* BEGIN Dataset records *

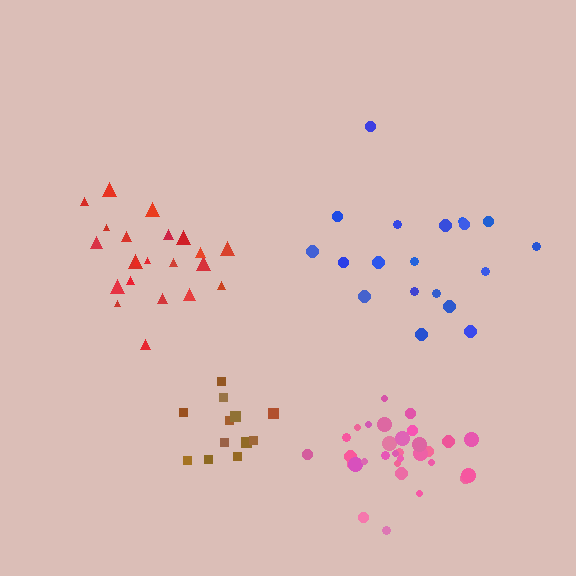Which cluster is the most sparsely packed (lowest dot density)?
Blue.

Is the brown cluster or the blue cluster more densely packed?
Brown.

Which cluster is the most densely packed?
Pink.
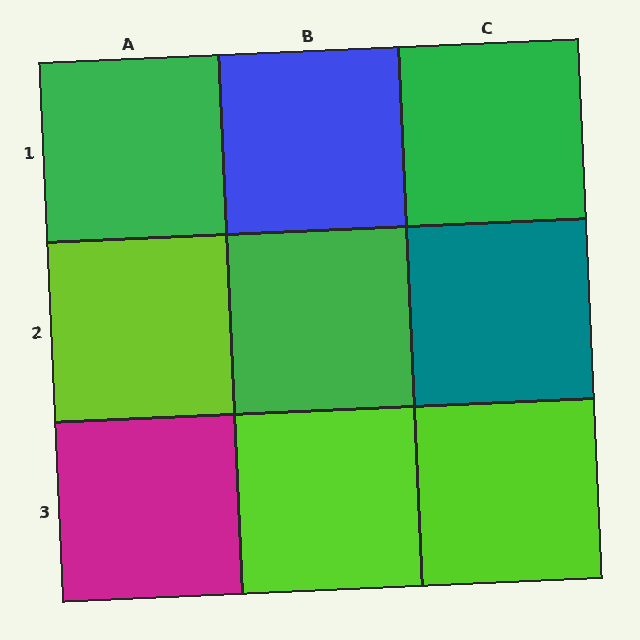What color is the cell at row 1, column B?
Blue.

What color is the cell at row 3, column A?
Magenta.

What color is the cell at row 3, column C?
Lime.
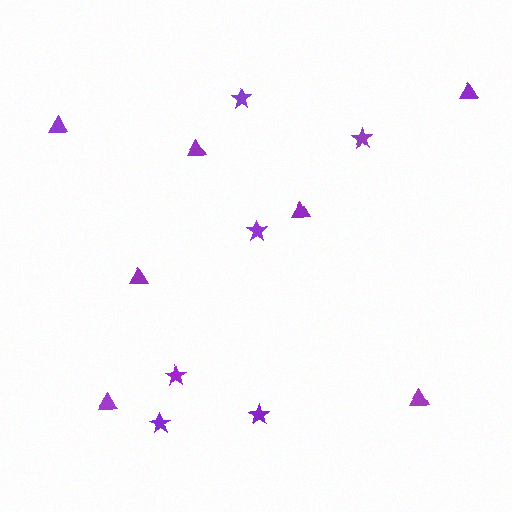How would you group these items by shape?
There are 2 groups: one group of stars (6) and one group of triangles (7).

* END Dataset records *
* BEGIN Dataset records *

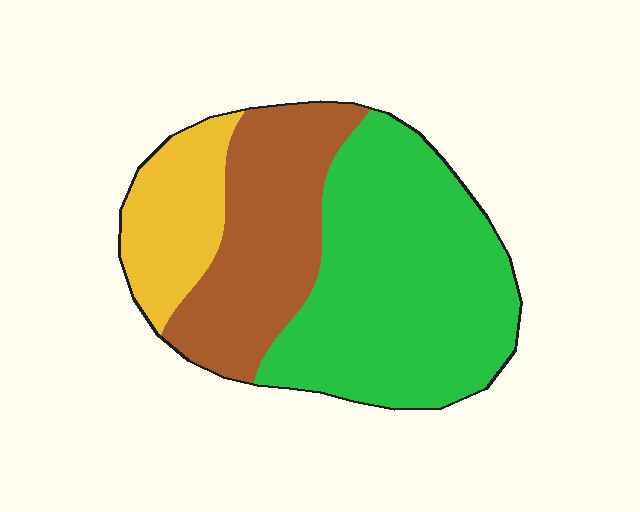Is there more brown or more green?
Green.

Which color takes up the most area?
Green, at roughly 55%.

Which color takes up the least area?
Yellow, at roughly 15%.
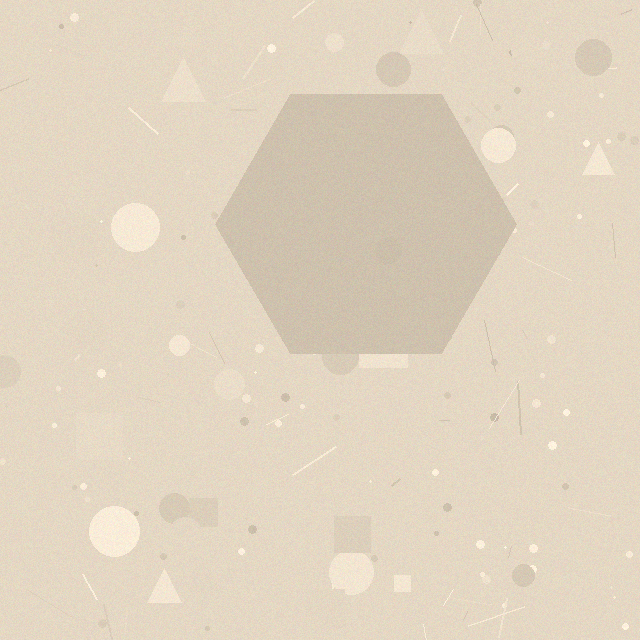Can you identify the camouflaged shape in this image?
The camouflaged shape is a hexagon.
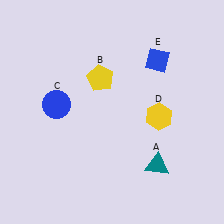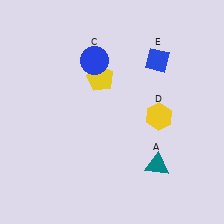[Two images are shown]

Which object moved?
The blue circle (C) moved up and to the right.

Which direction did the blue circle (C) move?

* END Dataset records *
* BEGIN Dataset records *

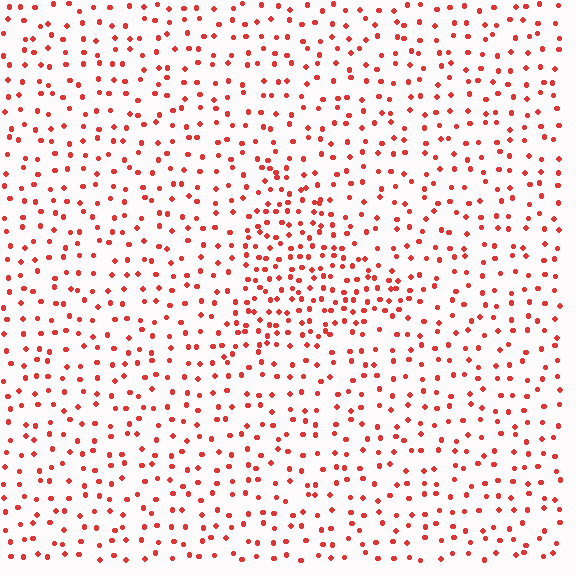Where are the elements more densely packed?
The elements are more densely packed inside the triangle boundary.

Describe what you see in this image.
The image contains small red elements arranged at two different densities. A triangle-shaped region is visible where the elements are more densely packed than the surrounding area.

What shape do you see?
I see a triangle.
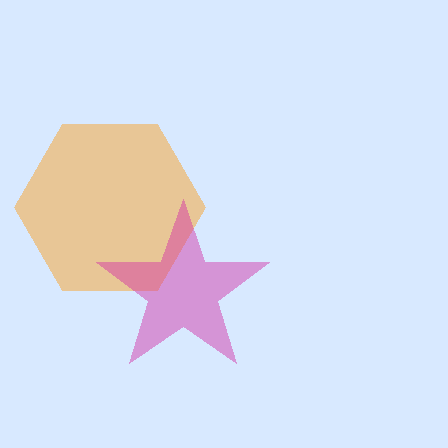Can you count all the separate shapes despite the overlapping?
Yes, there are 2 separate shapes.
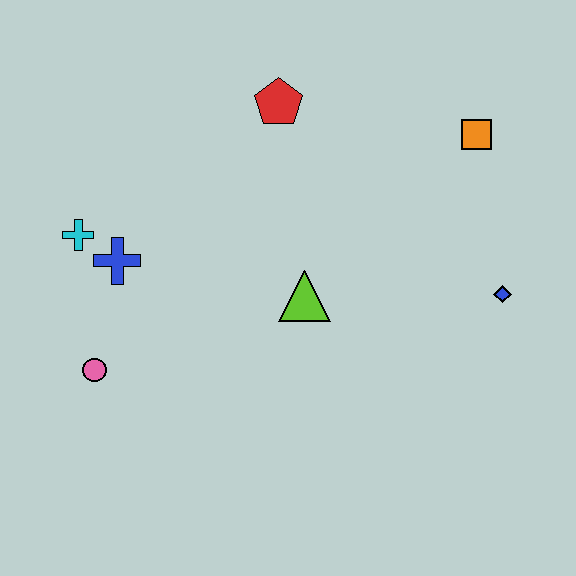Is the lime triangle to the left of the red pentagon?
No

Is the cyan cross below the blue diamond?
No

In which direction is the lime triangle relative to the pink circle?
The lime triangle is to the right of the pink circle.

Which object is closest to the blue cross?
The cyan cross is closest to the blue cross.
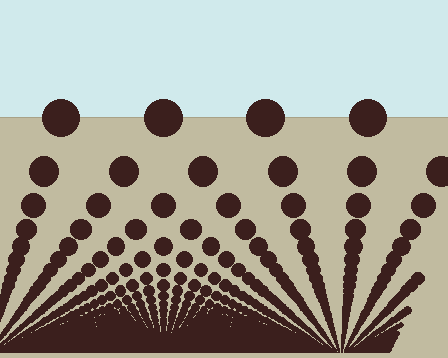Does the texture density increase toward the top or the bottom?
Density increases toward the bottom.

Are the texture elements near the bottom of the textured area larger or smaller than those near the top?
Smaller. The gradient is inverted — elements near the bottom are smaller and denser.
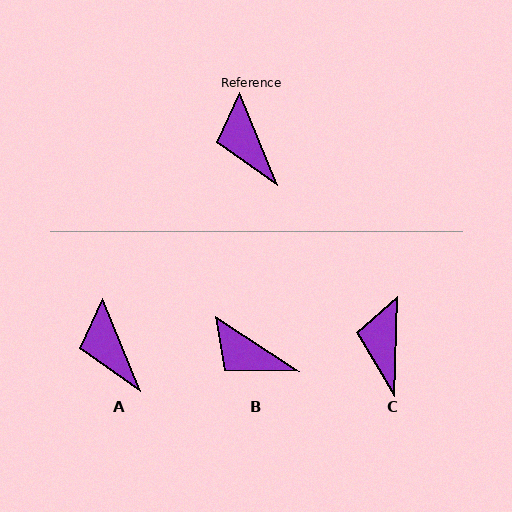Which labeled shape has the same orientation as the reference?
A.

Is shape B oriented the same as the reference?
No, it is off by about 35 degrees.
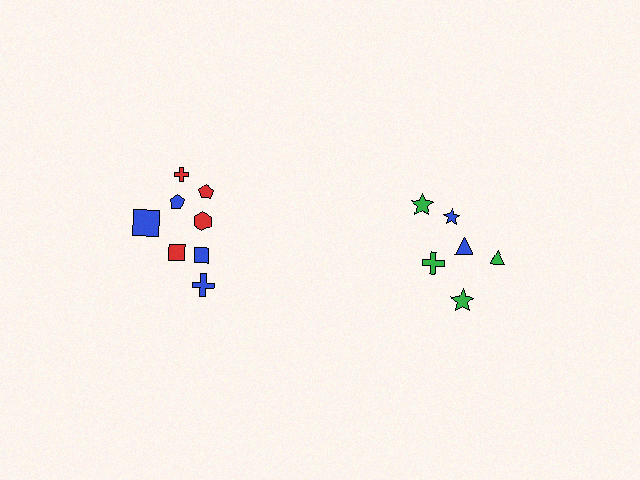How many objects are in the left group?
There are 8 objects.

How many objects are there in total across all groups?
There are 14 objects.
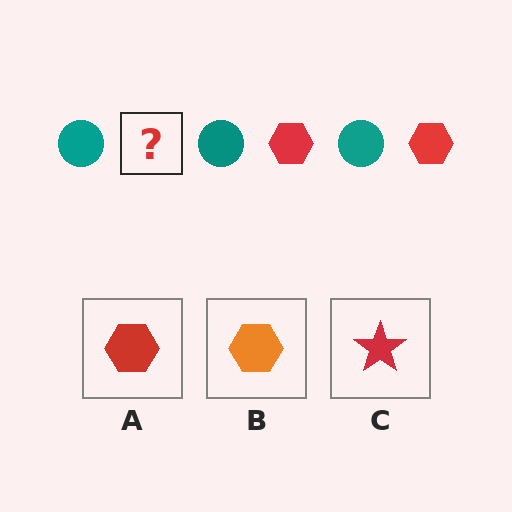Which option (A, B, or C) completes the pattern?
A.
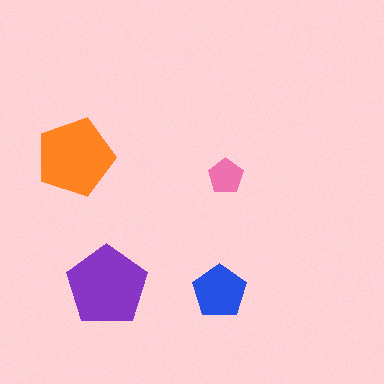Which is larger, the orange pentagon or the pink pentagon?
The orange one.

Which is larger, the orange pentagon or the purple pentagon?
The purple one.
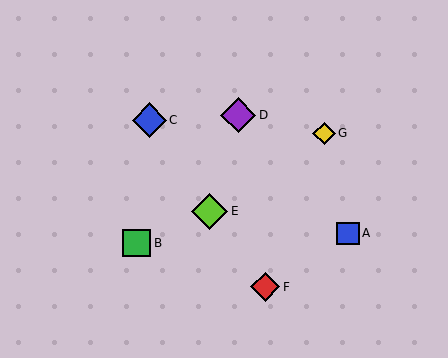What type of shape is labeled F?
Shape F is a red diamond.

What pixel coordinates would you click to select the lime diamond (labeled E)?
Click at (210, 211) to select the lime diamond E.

* END Dataset records *

= What to produce =
Go up to the line with "Which color takes up the least area?" and retype exactly from there through the line with "Which direction did the blue circle (C) move?". Leave out pictures.

= Solution for this task =
Which color takes up the least area?
Yellow, at roughly 15%.
Can you identify the camouflaged shape in this image?
The camouflaged shape is a hexagon.
[Two images are shown]

Which object moved?
The blue circle (C) moved up and to the right.

Which direction did the blue circle (C) move?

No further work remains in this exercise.